The request:
Will you restate verbatim the lines running from the line with "What shape do you see?" to the end of the data, leaving out everything else?

Supplied data:
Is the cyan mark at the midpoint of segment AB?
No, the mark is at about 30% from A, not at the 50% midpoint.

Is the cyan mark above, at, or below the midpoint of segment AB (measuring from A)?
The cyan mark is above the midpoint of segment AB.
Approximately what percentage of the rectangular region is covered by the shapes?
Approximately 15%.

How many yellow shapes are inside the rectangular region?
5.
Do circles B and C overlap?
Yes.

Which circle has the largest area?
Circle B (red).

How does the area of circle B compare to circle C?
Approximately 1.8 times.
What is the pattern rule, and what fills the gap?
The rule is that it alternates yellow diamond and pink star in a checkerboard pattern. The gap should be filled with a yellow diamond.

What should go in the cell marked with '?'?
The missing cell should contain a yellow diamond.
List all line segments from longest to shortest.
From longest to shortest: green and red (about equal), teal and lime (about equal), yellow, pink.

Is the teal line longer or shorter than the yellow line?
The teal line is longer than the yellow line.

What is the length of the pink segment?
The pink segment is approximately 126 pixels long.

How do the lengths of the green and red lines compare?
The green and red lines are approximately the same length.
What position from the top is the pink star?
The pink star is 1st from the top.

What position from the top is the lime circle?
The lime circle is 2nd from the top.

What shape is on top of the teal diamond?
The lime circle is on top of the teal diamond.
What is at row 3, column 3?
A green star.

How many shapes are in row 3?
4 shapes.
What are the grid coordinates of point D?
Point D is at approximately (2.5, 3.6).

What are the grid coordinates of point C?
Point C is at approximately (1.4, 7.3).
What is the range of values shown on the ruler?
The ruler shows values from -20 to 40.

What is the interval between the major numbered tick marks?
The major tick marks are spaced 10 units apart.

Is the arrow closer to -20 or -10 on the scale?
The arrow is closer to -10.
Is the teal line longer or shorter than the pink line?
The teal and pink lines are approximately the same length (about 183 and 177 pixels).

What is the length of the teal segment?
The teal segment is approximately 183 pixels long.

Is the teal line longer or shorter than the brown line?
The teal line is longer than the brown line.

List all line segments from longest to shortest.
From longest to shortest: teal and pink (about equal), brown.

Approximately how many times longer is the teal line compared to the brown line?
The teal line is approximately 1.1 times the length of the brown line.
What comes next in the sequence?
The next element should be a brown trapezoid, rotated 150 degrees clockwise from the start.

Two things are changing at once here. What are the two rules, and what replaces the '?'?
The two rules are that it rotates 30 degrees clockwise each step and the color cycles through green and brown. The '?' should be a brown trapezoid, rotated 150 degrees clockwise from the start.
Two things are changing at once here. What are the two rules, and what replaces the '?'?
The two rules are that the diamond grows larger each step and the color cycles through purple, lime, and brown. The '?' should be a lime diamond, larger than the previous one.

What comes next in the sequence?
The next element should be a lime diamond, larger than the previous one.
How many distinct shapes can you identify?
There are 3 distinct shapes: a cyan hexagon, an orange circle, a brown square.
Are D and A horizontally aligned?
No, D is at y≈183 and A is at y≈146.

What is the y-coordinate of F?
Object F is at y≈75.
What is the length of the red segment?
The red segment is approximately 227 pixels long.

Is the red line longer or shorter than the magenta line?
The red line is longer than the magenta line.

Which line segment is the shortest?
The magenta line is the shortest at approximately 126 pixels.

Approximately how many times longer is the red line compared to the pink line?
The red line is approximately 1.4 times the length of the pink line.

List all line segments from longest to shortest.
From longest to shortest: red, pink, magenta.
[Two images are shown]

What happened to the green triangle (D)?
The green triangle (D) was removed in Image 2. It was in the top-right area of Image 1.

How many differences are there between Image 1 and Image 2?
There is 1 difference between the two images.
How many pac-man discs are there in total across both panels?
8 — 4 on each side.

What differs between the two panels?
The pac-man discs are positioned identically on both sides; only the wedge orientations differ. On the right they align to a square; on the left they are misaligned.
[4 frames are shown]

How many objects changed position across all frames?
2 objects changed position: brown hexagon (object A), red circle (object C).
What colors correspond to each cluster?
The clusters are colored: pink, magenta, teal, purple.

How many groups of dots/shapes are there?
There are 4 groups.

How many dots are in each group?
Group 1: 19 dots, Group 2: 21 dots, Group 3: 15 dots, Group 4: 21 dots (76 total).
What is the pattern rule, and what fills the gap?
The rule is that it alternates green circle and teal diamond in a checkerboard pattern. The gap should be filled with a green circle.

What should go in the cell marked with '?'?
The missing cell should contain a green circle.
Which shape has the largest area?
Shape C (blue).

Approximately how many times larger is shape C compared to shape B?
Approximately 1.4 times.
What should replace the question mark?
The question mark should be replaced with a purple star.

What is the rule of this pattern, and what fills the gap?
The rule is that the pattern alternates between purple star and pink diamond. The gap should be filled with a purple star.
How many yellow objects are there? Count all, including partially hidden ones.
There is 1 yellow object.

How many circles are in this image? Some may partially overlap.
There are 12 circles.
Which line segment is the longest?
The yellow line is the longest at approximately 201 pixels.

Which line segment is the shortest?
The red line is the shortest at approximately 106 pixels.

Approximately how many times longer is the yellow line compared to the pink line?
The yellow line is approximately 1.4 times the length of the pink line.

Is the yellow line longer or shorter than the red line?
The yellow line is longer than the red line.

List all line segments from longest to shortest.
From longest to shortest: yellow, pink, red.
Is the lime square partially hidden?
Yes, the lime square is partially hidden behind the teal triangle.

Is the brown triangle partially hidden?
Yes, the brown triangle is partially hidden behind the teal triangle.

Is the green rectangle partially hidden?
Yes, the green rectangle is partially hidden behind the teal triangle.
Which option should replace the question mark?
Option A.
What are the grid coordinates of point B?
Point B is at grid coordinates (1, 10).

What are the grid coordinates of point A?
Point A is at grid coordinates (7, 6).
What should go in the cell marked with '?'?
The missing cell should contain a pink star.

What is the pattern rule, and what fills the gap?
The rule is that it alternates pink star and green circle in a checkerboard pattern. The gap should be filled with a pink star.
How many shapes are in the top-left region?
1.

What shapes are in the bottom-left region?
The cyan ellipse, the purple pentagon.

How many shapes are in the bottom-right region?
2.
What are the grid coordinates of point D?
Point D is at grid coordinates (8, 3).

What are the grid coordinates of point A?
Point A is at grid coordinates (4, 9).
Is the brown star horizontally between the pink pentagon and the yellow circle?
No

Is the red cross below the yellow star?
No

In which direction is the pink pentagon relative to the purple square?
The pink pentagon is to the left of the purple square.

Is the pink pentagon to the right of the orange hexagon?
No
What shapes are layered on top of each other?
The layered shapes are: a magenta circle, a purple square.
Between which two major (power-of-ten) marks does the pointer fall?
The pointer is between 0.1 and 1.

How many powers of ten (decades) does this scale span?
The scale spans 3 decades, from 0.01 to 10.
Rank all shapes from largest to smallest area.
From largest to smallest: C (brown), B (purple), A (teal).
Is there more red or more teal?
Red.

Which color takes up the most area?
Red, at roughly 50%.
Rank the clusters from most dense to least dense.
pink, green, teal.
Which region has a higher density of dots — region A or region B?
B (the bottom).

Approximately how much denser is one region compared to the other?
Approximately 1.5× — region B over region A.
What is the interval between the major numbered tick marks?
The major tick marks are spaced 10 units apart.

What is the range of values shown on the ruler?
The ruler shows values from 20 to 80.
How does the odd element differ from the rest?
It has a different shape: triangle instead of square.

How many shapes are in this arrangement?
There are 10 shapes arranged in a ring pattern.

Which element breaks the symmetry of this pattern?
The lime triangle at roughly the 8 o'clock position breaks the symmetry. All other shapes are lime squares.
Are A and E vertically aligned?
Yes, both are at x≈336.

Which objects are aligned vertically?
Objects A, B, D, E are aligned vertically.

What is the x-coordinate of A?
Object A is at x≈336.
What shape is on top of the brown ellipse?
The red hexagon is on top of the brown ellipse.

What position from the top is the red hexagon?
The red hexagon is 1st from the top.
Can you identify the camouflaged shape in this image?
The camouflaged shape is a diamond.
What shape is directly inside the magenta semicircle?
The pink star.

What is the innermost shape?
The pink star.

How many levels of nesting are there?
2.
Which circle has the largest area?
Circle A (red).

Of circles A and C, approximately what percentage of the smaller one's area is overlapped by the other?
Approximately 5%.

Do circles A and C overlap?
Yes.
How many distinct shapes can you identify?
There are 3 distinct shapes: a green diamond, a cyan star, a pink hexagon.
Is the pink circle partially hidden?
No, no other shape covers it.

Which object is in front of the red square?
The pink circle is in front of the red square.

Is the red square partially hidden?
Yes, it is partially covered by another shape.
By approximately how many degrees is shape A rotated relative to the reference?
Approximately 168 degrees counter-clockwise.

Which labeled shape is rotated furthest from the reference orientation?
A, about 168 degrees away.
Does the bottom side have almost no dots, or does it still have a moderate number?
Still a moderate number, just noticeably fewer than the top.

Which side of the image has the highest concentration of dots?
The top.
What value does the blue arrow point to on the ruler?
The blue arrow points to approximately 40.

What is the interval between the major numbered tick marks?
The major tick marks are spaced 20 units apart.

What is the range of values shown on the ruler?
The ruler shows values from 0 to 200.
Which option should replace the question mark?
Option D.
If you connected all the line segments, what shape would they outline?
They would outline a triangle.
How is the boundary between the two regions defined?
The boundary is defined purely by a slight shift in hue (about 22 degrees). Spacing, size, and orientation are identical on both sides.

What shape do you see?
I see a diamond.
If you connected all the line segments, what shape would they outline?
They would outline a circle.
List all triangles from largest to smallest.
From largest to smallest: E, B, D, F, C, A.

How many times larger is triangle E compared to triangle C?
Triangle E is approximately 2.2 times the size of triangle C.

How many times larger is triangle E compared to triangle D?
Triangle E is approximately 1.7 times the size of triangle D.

Reply:
What shape do you see?
I see a diamond.
If you connected all the line segments, what shape would they outline?
They would outline a circle.
List all triangles from largest to smallest.
From largest to smallest: E, B, D, F, C, A.

How many times larger is triangle E compared to triangle C?
Triangle E is approximately 2.2 times the size of triangle C.

How many times larger is triangle E compared to triangle D?
Triangle E is approximately 1.7 times the size of triangle D.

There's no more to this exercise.